(Geometry question records)
════════

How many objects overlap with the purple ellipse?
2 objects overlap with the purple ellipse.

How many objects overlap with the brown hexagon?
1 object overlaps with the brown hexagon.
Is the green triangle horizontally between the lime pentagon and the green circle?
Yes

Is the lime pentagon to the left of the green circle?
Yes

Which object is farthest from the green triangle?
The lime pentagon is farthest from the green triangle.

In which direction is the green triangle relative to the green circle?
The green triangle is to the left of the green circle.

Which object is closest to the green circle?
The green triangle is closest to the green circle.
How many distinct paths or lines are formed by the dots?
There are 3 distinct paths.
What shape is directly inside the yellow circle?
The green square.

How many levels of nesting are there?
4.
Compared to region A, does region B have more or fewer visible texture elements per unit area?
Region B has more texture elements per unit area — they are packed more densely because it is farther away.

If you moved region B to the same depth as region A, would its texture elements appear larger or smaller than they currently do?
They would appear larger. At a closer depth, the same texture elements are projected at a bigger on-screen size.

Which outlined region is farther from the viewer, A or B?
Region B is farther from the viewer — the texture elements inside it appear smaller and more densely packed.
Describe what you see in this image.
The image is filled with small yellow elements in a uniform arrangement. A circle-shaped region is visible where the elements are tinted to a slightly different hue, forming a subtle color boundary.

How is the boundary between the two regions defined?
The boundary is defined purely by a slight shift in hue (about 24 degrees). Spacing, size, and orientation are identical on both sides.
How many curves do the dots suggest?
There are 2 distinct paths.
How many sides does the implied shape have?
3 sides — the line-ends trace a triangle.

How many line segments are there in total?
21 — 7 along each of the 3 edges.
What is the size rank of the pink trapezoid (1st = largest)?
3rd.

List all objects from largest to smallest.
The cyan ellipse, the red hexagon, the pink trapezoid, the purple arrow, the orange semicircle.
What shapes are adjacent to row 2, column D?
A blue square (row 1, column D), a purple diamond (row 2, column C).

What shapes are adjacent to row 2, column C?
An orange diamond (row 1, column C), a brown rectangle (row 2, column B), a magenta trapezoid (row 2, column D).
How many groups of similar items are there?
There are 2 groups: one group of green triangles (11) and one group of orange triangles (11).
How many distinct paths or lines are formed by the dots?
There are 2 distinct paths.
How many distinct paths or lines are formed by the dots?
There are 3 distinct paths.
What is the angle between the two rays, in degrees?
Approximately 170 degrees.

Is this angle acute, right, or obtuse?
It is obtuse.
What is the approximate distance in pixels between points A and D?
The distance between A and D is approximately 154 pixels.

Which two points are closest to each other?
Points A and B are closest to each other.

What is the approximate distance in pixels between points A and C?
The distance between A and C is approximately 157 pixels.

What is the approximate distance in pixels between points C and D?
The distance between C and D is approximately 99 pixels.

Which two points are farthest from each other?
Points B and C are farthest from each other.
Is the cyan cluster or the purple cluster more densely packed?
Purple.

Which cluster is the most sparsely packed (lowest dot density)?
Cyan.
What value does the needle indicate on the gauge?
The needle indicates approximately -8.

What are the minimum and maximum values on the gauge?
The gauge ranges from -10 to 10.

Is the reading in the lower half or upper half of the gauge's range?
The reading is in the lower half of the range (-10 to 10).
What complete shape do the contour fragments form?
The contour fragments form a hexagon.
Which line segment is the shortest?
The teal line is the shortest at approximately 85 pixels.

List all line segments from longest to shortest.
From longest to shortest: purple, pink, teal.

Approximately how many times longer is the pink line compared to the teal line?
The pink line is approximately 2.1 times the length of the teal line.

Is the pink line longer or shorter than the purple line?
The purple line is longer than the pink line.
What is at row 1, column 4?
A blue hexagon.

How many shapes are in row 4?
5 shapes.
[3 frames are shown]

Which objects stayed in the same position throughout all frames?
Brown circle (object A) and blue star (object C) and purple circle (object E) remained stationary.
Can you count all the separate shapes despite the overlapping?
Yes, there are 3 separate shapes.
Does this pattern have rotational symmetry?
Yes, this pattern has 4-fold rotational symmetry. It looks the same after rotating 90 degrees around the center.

════════

◆ What the exercise asks:
Output every entry shown above, exactly.

◆ Solution below:
How many objects overlap with the purple ellipse?
2 objects overlap with the purple ellipse.

How many objects overlap with the brown hexagon?
1 object overlaps with the brown hexagon.
Is the green triangle horizontally between the lime pentagon and the green circle?
Yes

Is the lime pentagon to the left of the green circle?
Yes

Which object is farthest from the green triangle?
The lime pentagon is farthest from the green triangle.

In which direction is the green triangle relative to the green circle?
The green triangle is to the left of the green circle.

Which object is closest to the green circle?
The green triangle is closest to the green circle.
How many distinct paths or lines are formed by the dots?
There are 3 distinct paths.
What shape is directly inside the yellow circle?
The green square.

How many levels of nesting are there?
4.
Compared to region A, does region B have more or fewer visible texture elements per unit area?
Region B has more texture elements per unit area — they are packed more densely because it is farther away.

If you moved region B to the same depth as region A, would its texture elements appear larger or smaller than they currently do?
They would appear larger. At a closer depth, the same texture elements are projected at a bigger on-screen size.

Which outlined region is farther from the viewer, A or B?
Region B is farther from the viewer — the texture elements inside it appear smaller and more densely packed.
Describe what you see in this image.
The image is filled with small yellow elements in a uniform arrangement. A circle-shaped region is visible where the elements are tinted to a slightly different hue, forming a subtle color boundary.

How is the boundary between the two regions defined?
The boundary is defined purely by a slight shift in hue (about 24 degrees). Spacing, size, and orientation are identical on both sides.
How many curves do the dots suggest?
There are 2 distinct paths.
How many sides does the implied shape have?
3 sides — the line-ends trace a triangle.

How many line segments are there in total?
21 — 7 along each of the 3 edges.
What is the size rank of the pink trapezoid (1st = largest)?
3rd.

List all objects from largest to smallest.
The cyan ellipse, the red hexagon, the pink trapezoid, the purple arrow, the orange semicircle.
What shapes are adjacent to row 2, column D?
A blue square (row 1, column D), a purple diamond (row 2, column C).

What shapes are adjacent to row 2, column C?
An orange diamond (row 1, column C), a brown rectangle (row 2, column B), a magenta trapezoid (row 2, column D).
How many groups of similar items are there?
There are 2 groups: one group of green triangles (11) and one group of orange triangles (11).
How many distinct paths or lines are formed by the dots?
There are 2 distinct paths.
How many distinct paths or lines are formed by the dots?
There are 3 distinct paths.
What is the angle between the two rays, in degrees?
Approximately 170 degrees.

Is this angle acute, right, or obtuse?
It is obtuse.
What is the approximate distance in pixels between points A and D?
The distance between A and D is approximately 154 pixels.

Which two points are closest to each other?
Points A and B are closest to each other.

What is the approximate distance in pixels between points A and C?
The distance between A and C is approximately 157 pixels.

What is the approximate distance in pixels between points C and D?
The distance between C and D is approximately 99 pixels.

Which two points are farthest from each other?
Points B and C are farthest from each other.
Is the cyan cluster or the purple cluster more densely packed?
Purple.

Which cluster is the most sparsely packed (lowest dot density)?
Cyan.
What value does the needle indicate on the gauge?
The needle indicates approximately -8.

What are the minimum and maximum values on the gauge?
The gauge ranges from -10 to 10.

Is the reading in the lower half or upper half of the gauge's range?
The reading is in the lower half of the range (-10 to 10).
What complete shape do the contour fragments form?
The contour fragments form a hexagon.
Which line segment is the shortest?
The teal line is the shortest at approximately 85 pixels.

List all line segments from longest to shortest.
From longest to shortest: purple, pink, teal.

Approximately how many times longer is the pink line compared to the teal line?
The pink line is approximately 2.1 times the length of the teal line.

Is the pink line longer or shorter than the purple line?
The purple line is longer than the pink line.
What is at row 1, column 4?
A blue hexagon.

How many shapes are in row 4?
5 shapes.
[3 frames are shown]

Which objects stayed in the same position throughout all frames?
Brown circle (object A) and blue star (object C) and purple circle (object E) remained stationary.
Can you count all the separate shapes despite the overlapping?
Yes, there are 3 separate shapes.
Does this pattern have rotational symmetry?
Yes, this pattern has 4-fold rotational symmetry. It looks the same after rotating 90 degrees around the center.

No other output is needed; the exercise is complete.